▶ [Task details]
Exactly reproduce the line containing "[4 frames are shown]" and all later lines to the end of the entries, leaving the pictures out of your copy.

▶ [Generated geometry question items]
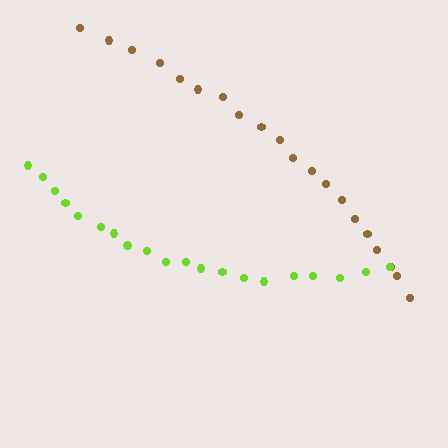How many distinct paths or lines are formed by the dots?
There are 2 distinct paths.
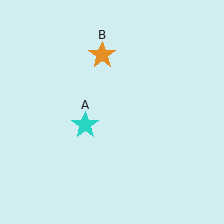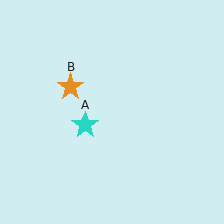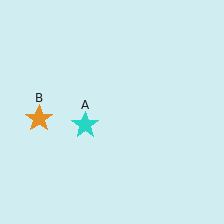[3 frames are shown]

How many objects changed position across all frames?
1 object changed position: orange star (object B).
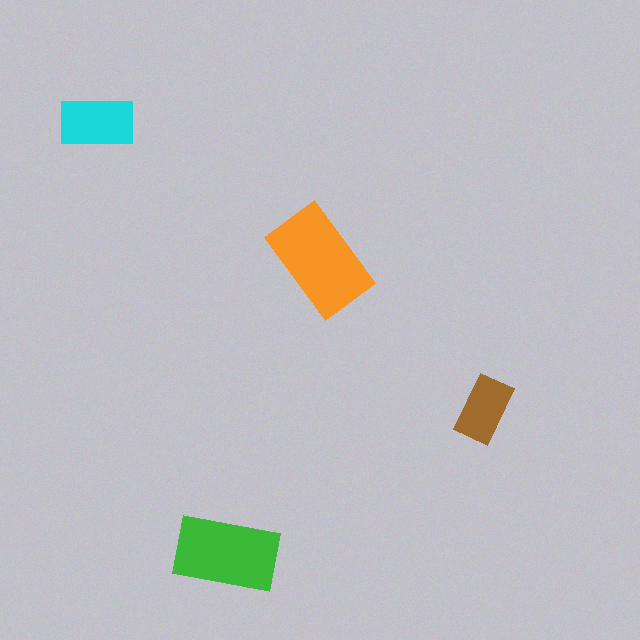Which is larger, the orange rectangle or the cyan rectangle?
The orange one.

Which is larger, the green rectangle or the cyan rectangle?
The green one.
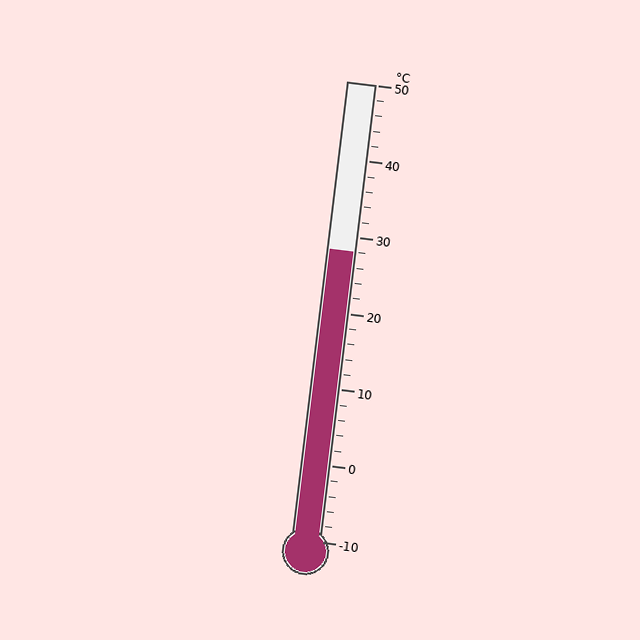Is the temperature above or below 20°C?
The temperature is above 20°C.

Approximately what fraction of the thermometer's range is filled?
The thermometer is filled to approximately 65% of its range.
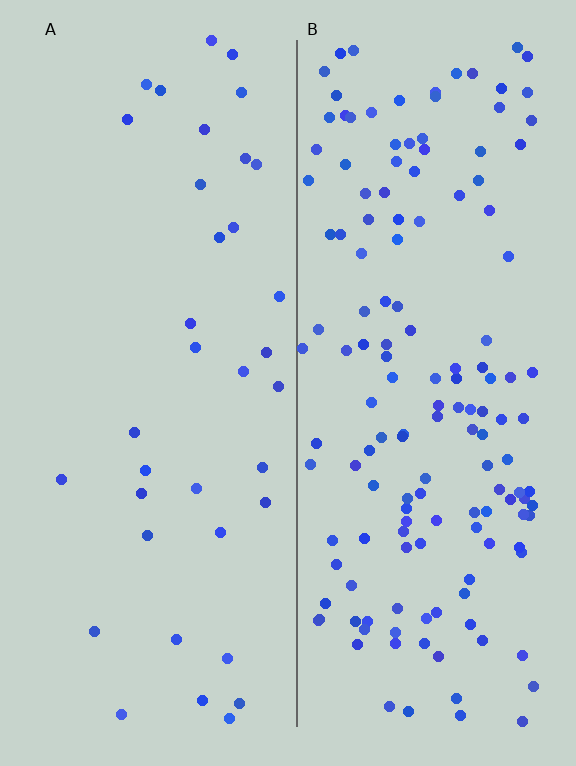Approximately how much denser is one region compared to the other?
Approximately 4.2× — region B over region A.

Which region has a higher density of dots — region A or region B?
B (the right).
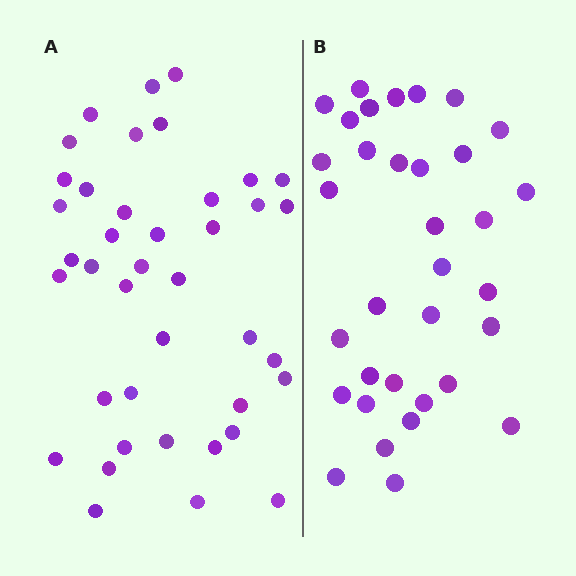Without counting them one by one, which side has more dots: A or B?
Region A (the left region) has more dots.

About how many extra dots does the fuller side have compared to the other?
Region A has about 6 more dots than region B.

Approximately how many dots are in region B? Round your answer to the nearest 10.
About 30 dots. (The exact count is 34, which rounds to 30.)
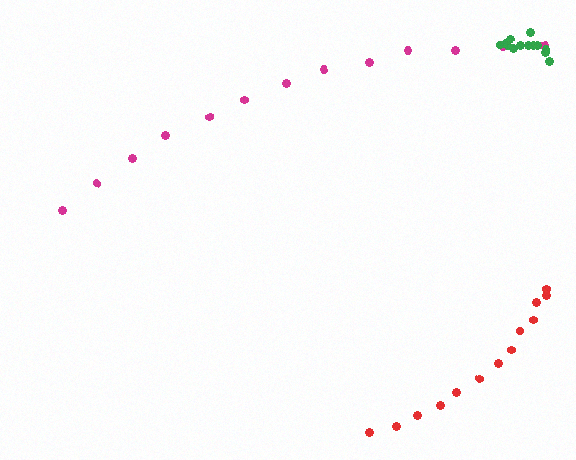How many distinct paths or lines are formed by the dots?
There are 3 distinct paths.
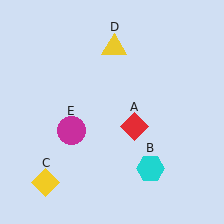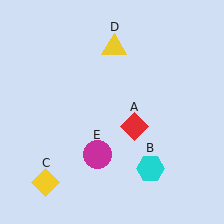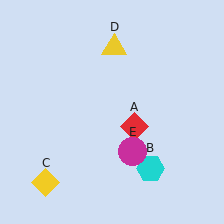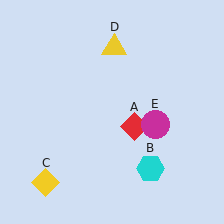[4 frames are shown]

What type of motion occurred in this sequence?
The magenta circle (object E) rotated counterclockwise around the center of the scene.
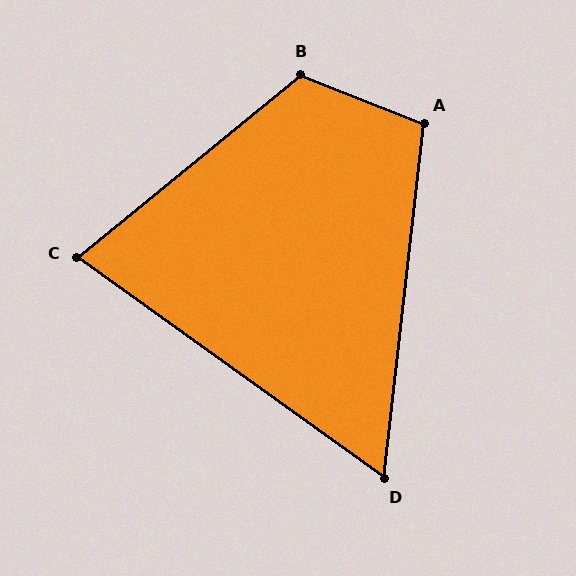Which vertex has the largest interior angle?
B, at approximately 119 degrees.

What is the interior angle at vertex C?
Approximately 75 degrees (acute).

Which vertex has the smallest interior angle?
D, at approximately 61 degrees.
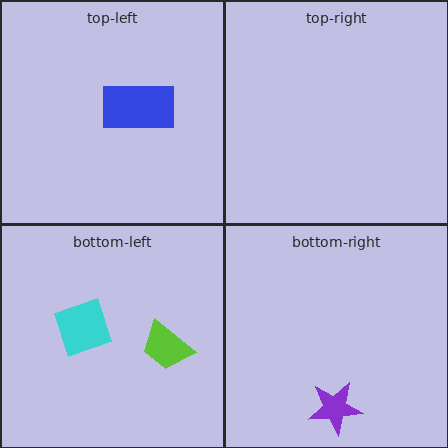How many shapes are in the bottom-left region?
2.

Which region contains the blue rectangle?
The top-left region.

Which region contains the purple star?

▶ [Response for this exercise]
[4 frames are shown]

What type of motion occurred in this sequence?
The magenta circle (object E) rotated counterclockwise around the center of the scene.
Which vertex has the largest interior angle?
B, at approximately 119 degrees.

What is the interior angle at vertex C?
Approximately 75 degrees (acute).

Which vertex has the smallest interior angle?
D, at approximately 61 degrees.
How many shapes are in the bottom-left region?
2.

Which region contains the blue rectangle?
The top-left region.

Which region contains the purple star?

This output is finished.